DIRECTIONS FOR THIS TASK ▸ Output all the data exactly. Pictures do not belong in the copy.

[Records excerpted from a collection]

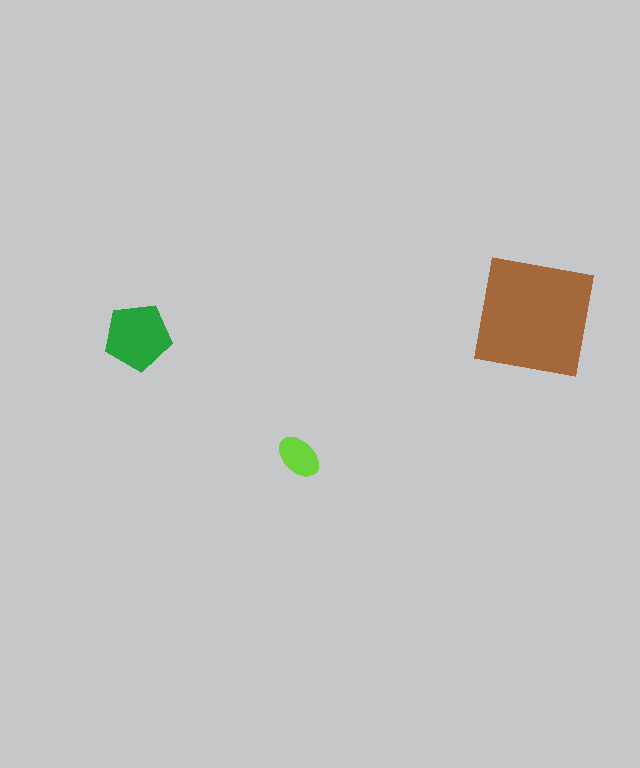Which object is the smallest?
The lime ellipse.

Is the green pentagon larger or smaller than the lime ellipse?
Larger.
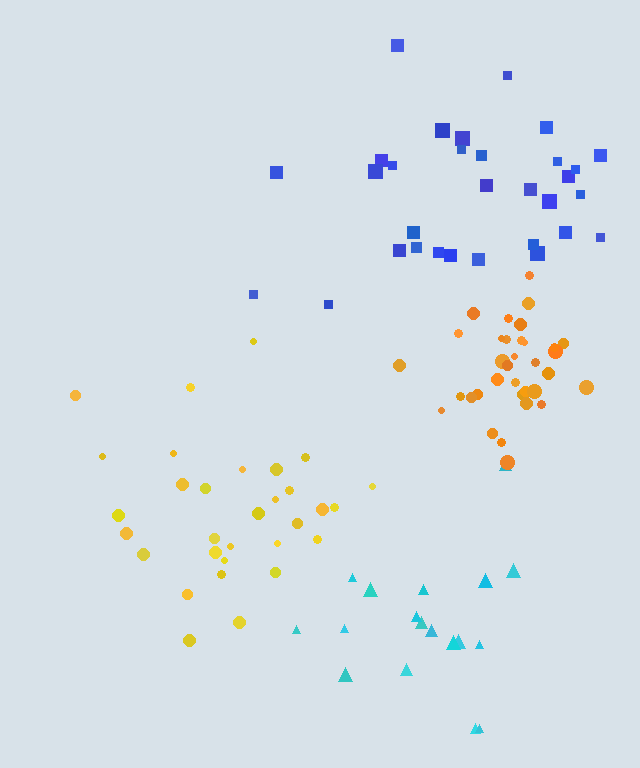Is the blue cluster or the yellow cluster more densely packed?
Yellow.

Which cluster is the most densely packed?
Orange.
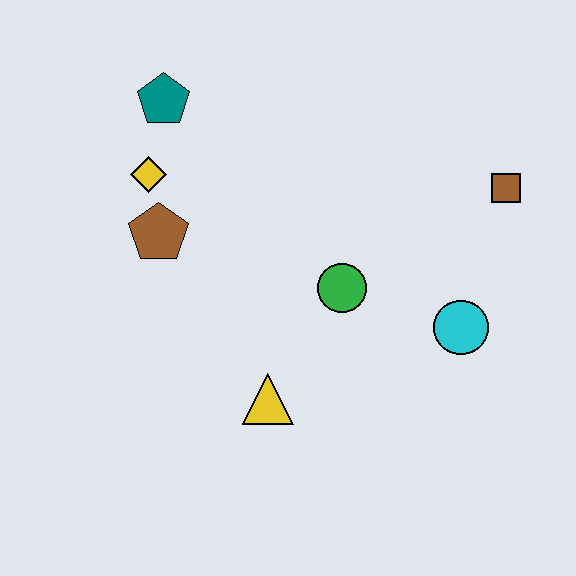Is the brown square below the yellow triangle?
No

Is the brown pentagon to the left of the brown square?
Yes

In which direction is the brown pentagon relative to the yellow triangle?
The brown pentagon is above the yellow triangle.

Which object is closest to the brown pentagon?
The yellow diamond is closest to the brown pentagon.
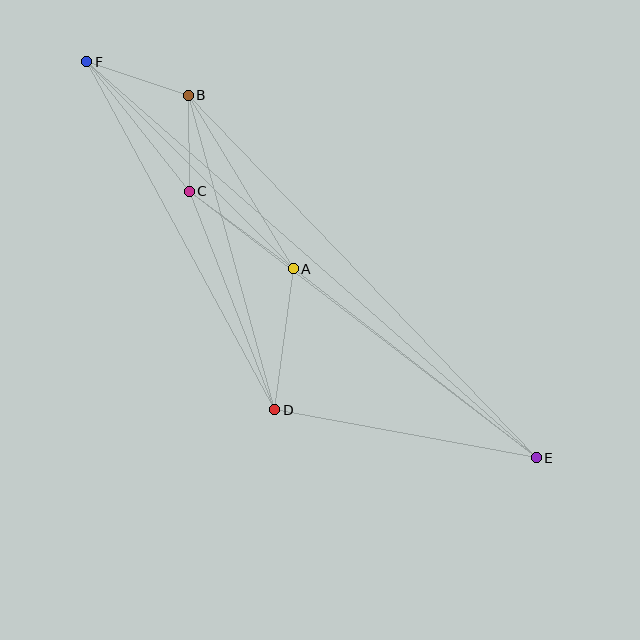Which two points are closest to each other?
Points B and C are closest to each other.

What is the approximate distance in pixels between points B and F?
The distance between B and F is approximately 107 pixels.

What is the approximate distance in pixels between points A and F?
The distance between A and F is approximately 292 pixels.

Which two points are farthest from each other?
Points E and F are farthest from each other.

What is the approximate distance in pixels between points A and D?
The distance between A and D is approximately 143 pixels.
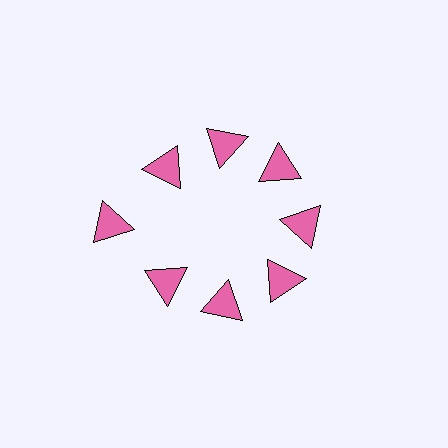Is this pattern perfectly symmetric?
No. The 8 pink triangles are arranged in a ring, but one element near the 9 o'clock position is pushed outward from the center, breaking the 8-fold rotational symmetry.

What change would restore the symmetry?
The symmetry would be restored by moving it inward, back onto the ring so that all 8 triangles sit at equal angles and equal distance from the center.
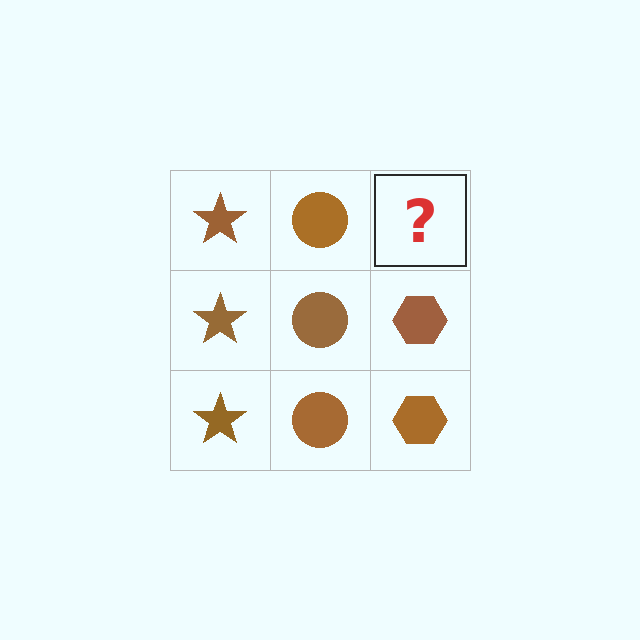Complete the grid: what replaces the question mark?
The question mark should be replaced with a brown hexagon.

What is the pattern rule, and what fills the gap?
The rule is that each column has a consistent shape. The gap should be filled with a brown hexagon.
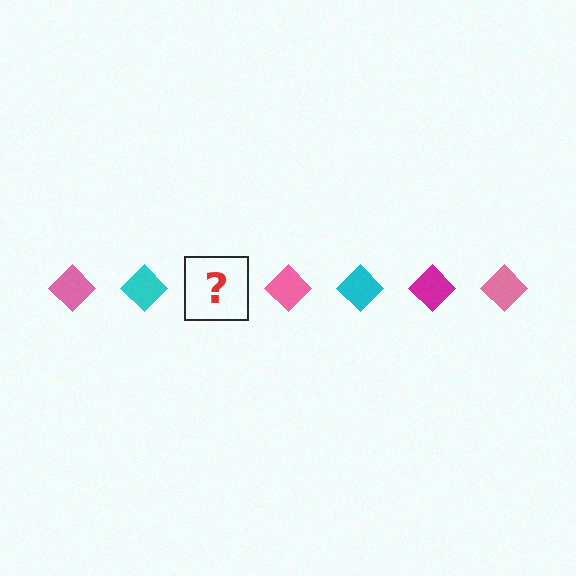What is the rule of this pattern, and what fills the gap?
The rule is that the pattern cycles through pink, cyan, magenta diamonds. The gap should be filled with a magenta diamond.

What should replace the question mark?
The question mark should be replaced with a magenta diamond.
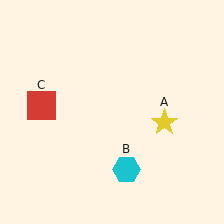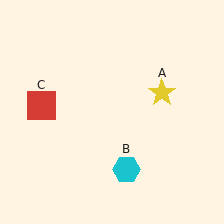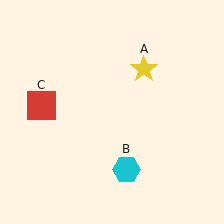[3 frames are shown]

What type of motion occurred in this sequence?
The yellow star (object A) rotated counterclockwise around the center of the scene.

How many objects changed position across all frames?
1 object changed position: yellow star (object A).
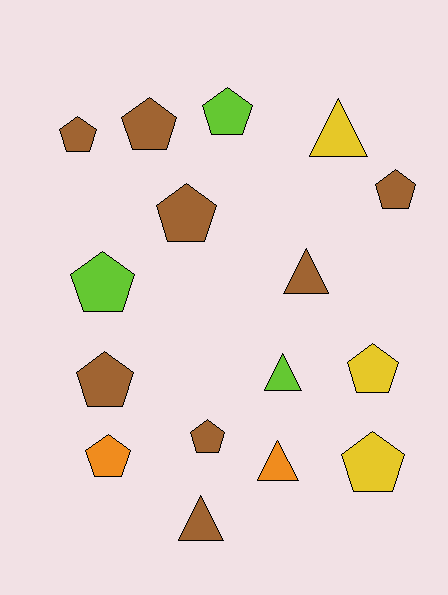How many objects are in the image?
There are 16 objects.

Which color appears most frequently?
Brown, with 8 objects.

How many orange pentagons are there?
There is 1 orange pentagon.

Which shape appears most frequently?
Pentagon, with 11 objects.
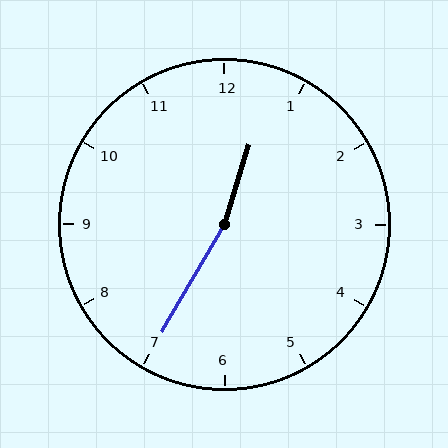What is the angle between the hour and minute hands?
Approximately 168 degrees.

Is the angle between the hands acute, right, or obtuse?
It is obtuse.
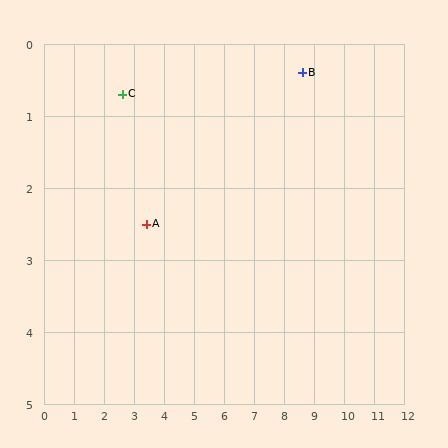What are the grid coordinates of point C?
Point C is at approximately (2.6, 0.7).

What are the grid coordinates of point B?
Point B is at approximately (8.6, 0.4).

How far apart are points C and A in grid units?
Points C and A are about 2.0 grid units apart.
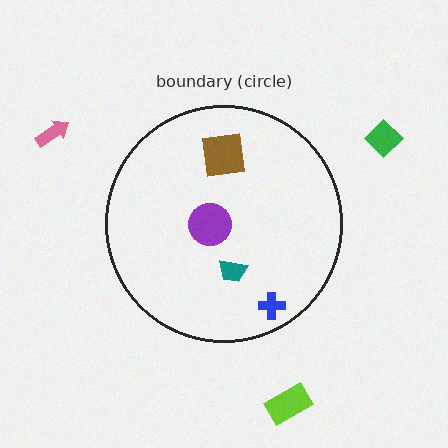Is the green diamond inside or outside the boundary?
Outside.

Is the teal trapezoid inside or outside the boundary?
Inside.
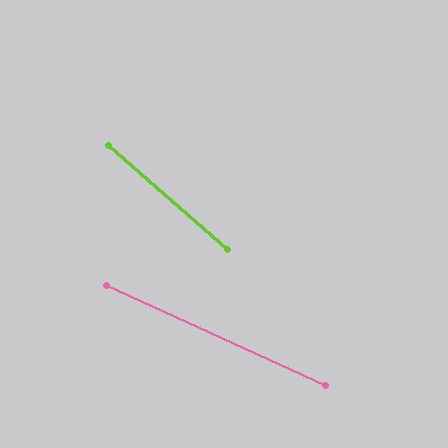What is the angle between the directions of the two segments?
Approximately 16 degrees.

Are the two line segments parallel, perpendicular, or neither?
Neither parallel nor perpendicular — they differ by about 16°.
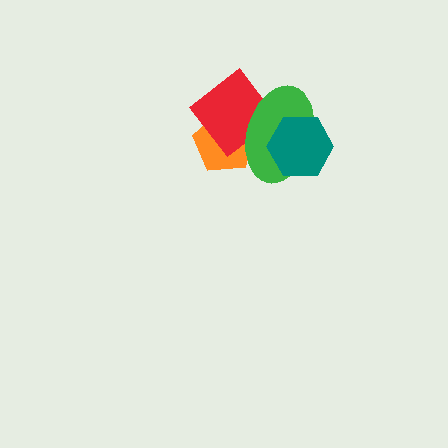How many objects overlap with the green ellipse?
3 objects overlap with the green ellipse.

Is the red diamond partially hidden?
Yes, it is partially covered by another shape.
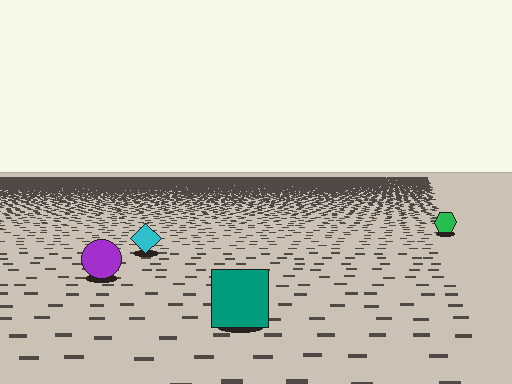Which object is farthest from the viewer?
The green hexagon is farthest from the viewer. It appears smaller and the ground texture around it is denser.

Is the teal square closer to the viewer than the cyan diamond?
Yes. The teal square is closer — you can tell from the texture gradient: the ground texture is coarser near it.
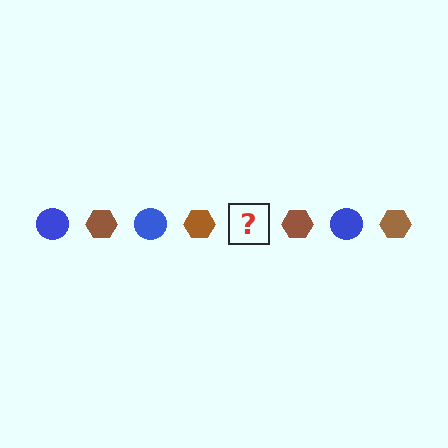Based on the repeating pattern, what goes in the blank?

EXERCISE OUTPUT ▸
Which object is the smallest?
The lime ellipse.

Is the green pentagon larger or smaller than the lime ellipse?
Larger.
Is the blue cluster or the yellow cluster more densely packed?
Yellow.

Which cluster is the most densely packed?
Orange.
Is the brown square below the yellow triangle?
No

Is the brown pentagon to the left of the brown square?
Yes

In which direction is the brown pentagon relative to the yellow triangle?
The brown pentagon is above the yellow triangle.

Which object is closest to the brown pentagon?
The yellow diamond is closest to the brown pentagon.
Which two points are closest to each other?
Points B and C are closest to each other.

What is the approximate distance in pixels between points B and F?
The distance between B and F is approximately 107 pixels.

What is the approximate distance in pixels between points A and F?
The distance between A and F is approximately 292 pixels.

Which two points are farthest from each other?
Points E and F are farthest from each other.

What is the approximate distance in pixels between points A and D?
The distance between A and D is approximately 143 pixels.
Is this pattern perfectly symmetric?
No. The 8 pink triangles are arranged in a ring, but one element near the 9 o'clock position is pushed outward from the center, breaking the 8-fold rotational symmetry.

What change would restore the symmetry?
The symmetry would be restored by moving it inward, back onto the ring so that all 8 triangles sit at equal angles and equal distance from the center.
Complete the grid: what replaces the question mark?
The question mark should be replaced with a brown hexagon.

What is the pattern rule, and what fills the gap?
The rule is that each column has a consistent shape. The gap should be filled with a brown hexagon.
What is the rule of this pattern, and what fills the gap?
The rule is that the pattern cycles through pink, cyan, magenta diamonds. The gap should be filled with a magenta diamond.

What should replace the question mark?
The question mark should be replaced with a magenta diamond.
[3 frames are shown]

What type of motion occurred in this sequence?
The yellow star (object A) rotated counterclockwise around the center of the scene.

How many objects changed position across all frames?
1 object changed position: yellow star (object A).
How many objects are in the image?
There are 16 objects.

Which color appears most frequently?
Brown, with 8 objects.

How many orange pentagons are there?
There is 1 orange pentagon.

Which shape appears most frequently?
Pentagon, with 11 objects.
What is the angle between the hour and minute hands?
Approximately 168 degrees.

Is the angle between the hands acute, right, or obtuse?
It is obtuse.
What are the grid coordinates of point C?
Point C is at approximately (2.6, 0.7).

What are the grid coordinates of point B?
Point B is at approximately (8.6, 0.4).

How far apart are points C and A in grid units?
Points C and A are about 2.0 grid units apart.
Is the green diamond inside or outside the boundary?
Outside.

Is the teal trapezoid inside or outside the boundary?
Inside.
What is the angle between the directions of the two segments?
Approximately 16 degrees.

Are the two line segments parallel, perpendicular, or neither?
Neither parallel nor perpendicular — they differ by about 16°.
How many objects overlap with the green ellipse?
3 objects overlap with the green ellipse.

Is the red diamond partially hidden?
Yes, it is partially covered by another shape.
Which object is farthest from the viewer?
The green hexagon is farthest from the viewer. It appears smaller and the ground texture around it is denser.

Is the teal square closer to the viewer than the cyan diamond?
Yes. The teal square is closer — you can tell from the texture gradient: the ground texture is coarser near it.
Based on the repeating pattern, what goes in the blank?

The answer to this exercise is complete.